===== GIVEN ENTRIES

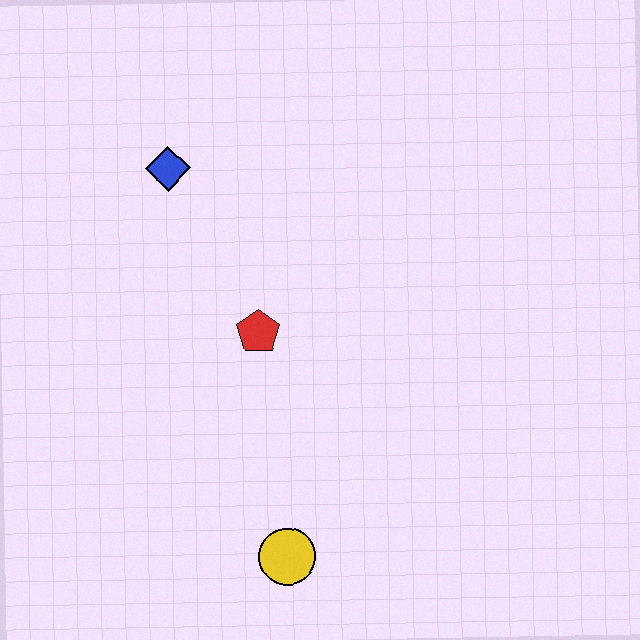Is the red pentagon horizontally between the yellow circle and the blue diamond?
Yes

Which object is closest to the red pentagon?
The blue diamond is closest to the red pentagon.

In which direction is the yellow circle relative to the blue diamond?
The yellow circle is below the blue diamond.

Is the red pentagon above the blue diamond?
No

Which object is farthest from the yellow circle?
The blue diamond is farthest from the yellow circle.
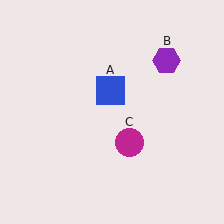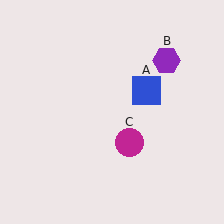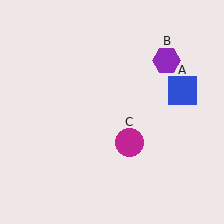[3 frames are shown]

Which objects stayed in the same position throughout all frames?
Purple hexagon (object B) and magenta circle (object C) remained stationary.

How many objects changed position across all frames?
1 object changed position: blue square (object A).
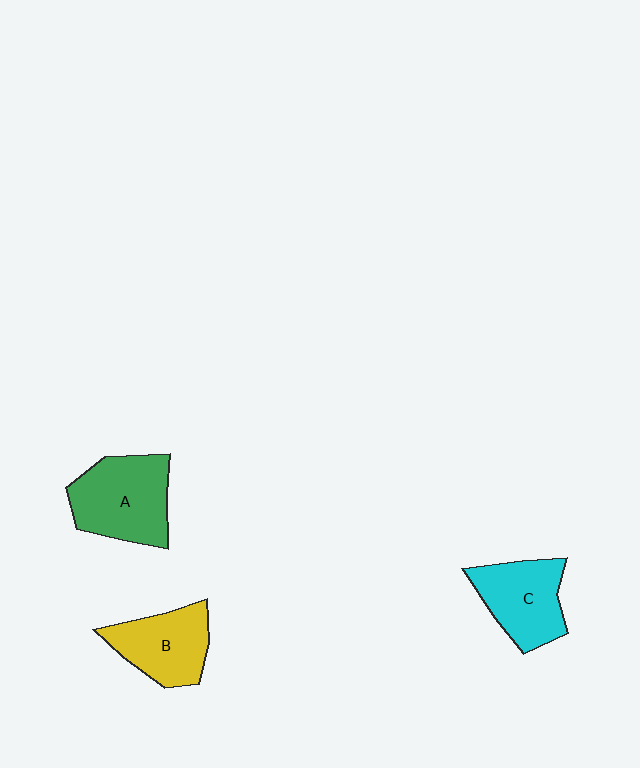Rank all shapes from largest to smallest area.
From largest to smallest: A (green), C (cyan), B (yellow).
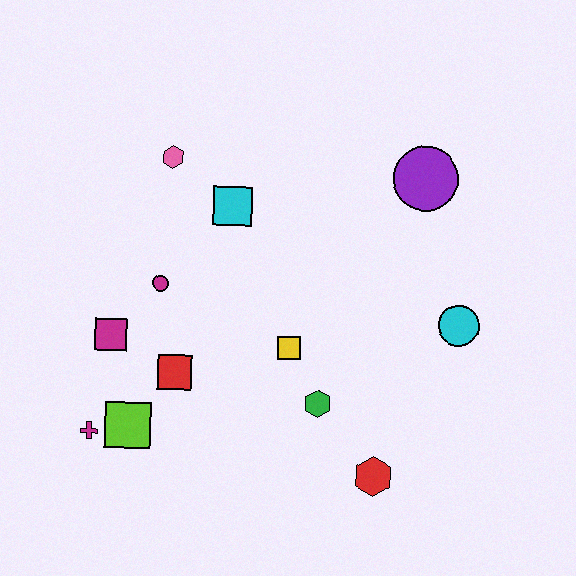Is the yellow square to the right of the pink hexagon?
Yes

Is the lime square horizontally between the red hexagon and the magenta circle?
No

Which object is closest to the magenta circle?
The magenta square is closest to the magenta circle.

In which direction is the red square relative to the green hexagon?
The red square is to the left of the green hexagon.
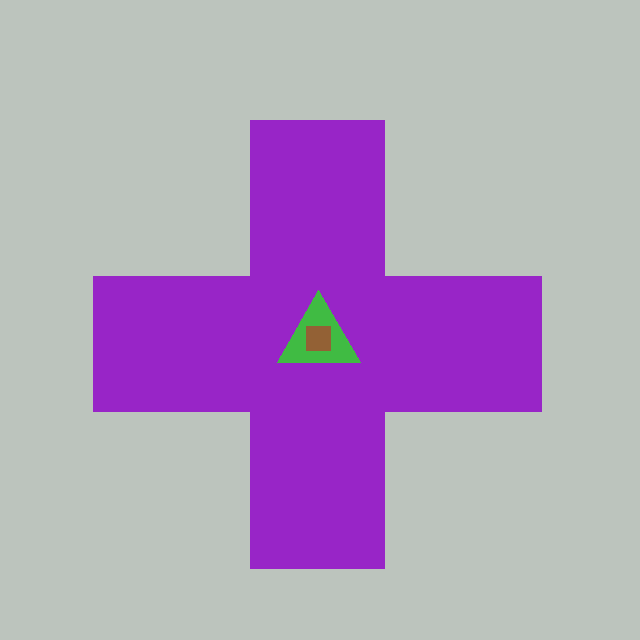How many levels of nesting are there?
3.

==========

## [SHORT EXERCISE]
Reproduce verbatim, and only, the lines starting at the one that contains "Is the yellow square" and ending with the final line of the records; leave out the pictures.

## [SOLUTION TO THIS EXERCISE]
Is the yellow square to the right of the pink hexagon?
Yes

Is the lime square horizontally between the red hexagon and the magenta circle?
No

Which object is closest to the magenta circle?
The magenta square is closest to the magenta circle.

In which direction is the red square relative to the green hexagon?
The red square is to the left of the green hexagon.
How many levels of nesting are there?
3.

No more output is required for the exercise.